(Questions concerning simple figures)
--

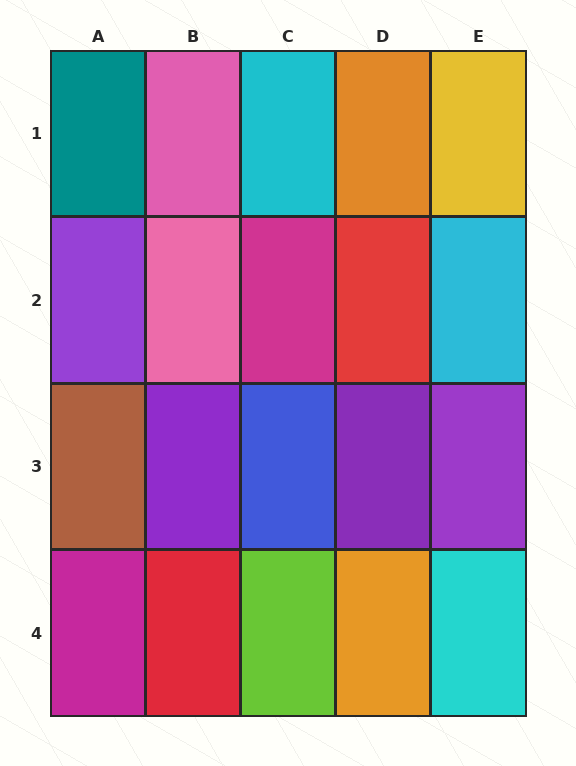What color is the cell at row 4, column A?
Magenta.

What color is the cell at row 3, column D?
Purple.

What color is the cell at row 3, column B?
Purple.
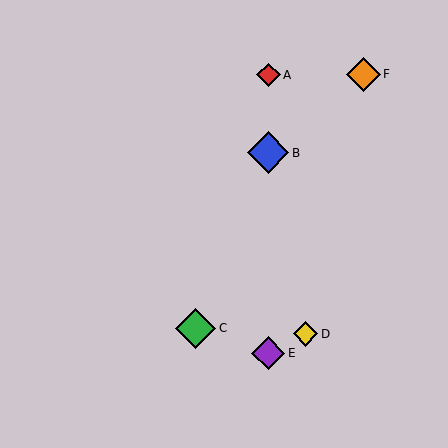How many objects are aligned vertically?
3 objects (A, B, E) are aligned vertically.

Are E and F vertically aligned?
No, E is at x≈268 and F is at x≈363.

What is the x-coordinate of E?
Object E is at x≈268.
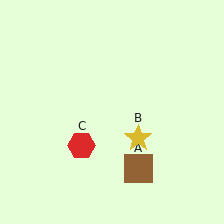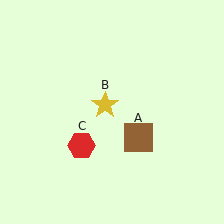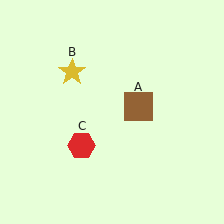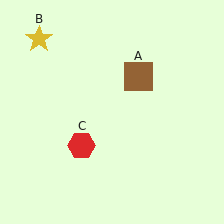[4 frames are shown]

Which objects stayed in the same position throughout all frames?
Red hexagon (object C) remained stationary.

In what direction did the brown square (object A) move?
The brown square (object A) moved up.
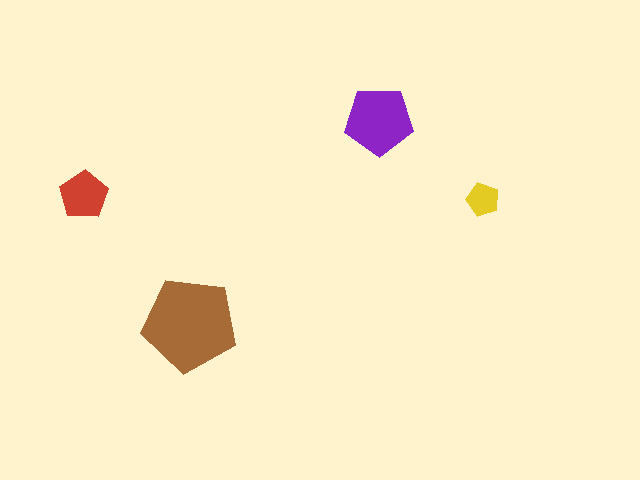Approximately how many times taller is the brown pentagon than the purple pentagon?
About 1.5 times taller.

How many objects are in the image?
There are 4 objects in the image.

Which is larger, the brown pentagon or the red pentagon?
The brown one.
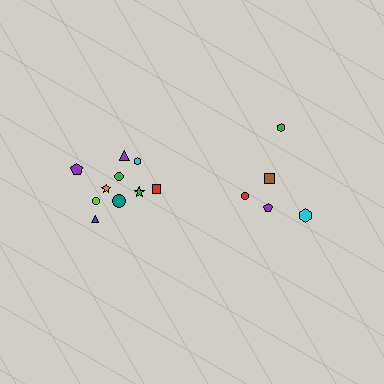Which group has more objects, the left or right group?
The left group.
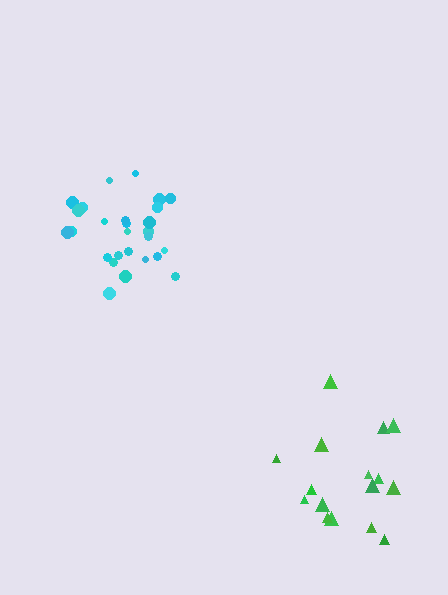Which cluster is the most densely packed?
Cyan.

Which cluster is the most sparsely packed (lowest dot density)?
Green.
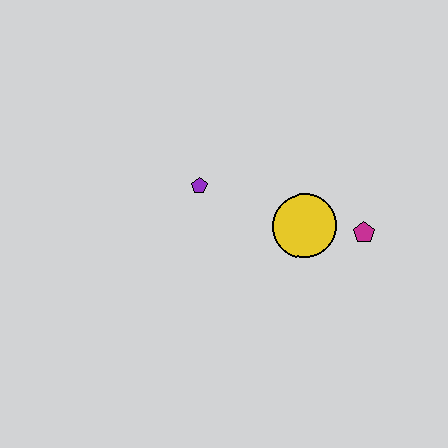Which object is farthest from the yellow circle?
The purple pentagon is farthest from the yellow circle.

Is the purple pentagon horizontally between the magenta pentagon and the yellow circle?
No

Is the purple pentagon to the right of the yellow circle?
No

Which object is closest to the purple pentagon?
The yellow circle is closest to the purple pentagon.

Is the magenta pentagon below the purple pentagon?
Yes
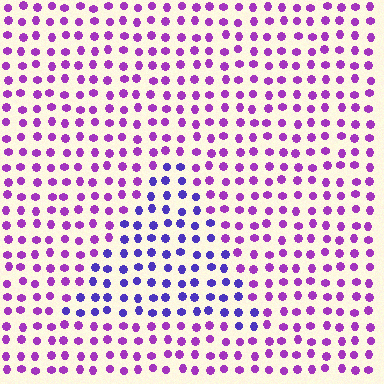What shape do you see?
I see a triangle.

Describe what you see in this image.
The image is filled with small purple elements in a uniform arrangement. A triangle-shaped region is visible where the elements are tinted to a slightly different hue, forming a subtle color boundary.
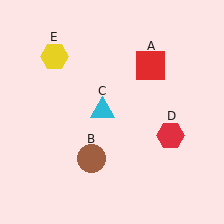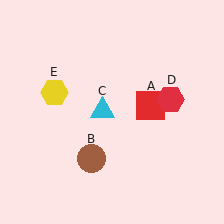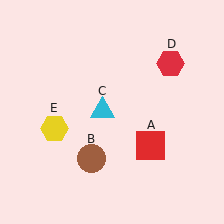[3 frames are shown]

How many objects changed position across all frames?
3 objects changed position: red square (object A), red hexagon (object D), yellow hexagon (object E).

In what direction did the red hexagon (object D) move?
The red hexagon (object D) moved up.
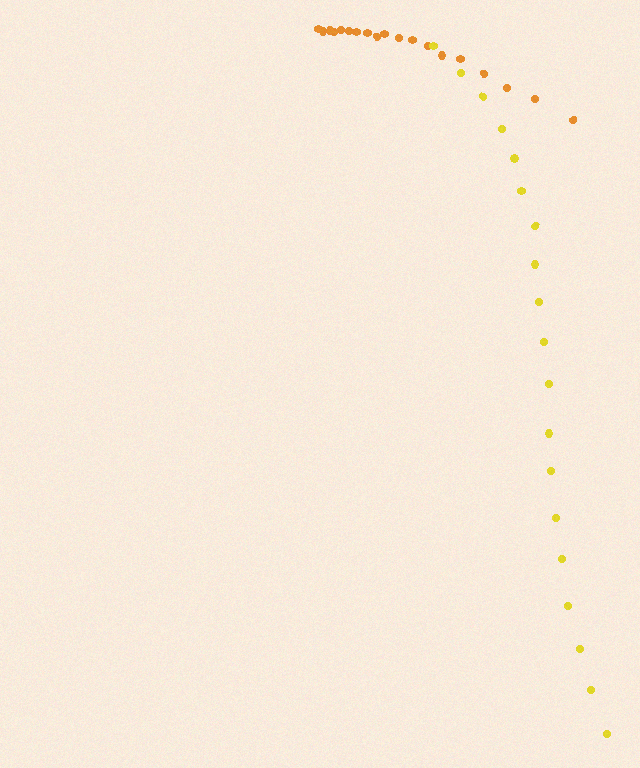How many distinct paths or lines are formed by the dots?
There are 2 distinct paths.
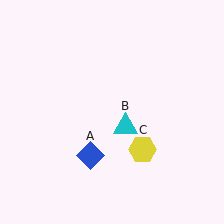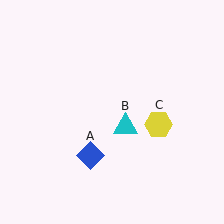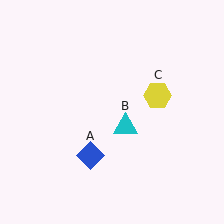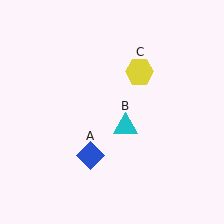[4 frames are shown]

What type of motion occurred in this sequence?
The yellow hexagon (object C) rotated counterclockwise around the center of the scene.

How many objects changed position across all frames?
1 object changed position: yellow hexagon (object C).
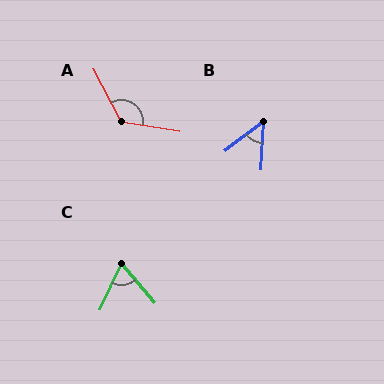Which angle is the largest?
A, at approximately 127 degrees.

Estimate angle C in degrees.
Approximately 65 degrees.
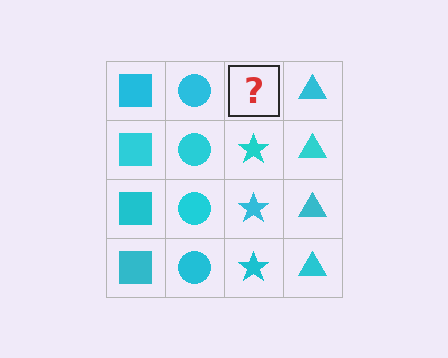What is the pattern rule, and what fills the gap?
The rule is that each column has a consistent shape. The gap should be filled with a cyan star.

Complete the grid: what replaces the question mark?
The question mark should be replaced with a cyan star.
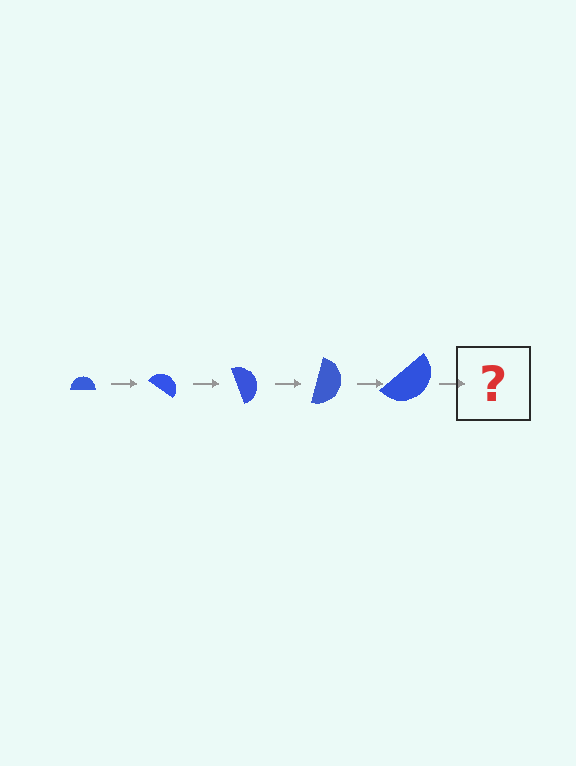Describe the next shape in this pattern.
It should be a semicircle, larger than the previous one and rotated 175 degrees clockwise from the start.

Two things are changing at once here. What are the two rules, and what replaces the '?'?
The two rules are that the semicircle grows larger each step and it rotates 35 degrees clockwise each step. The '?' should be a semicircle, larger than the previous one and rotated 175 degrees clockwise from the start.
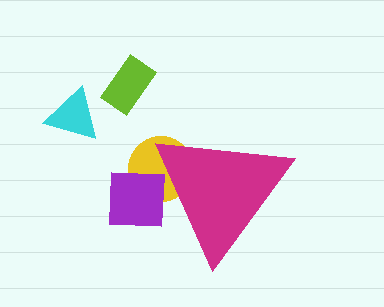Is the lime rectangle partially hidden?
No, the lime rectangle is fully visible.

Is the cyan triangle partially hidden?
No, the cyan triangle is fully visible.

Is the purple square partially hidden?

--

Output an exact copy of the lines from the one with "Estimate angle C in degrees." through the closing line of the records, inclusive, without any images.

Estimate angle C in degrees.
Approximately 65 degrees.
What is the pattern rule, and what fills the gap?
The rule is that each column has a consistent shape. The gap should be filled with a cyan star.

Complete the grid: what replaces the question mark?
The question mark should be replaced with a cyan star.
Describe the next shape in this pattern.
It should be a semicircle, larger than the previous one and rotated 175 degrees clockwise from the start.

Two things are changing at once here. What are the two rules, and what replaces the '?'?
The two rules are that the semicircle grows larger each step and it rotates 35 degrees clockwise each step. The '?' should be a semicircle, larger than the previous one and rotated 175 degrees clockwise from the start.
Is the lime rectangle partially hidden?
No, the lime rectangle is fully visible.

Is the cyan triangle partially hidden?
No, the cyan triangle is fully visible.

Is the purple square partially hidden?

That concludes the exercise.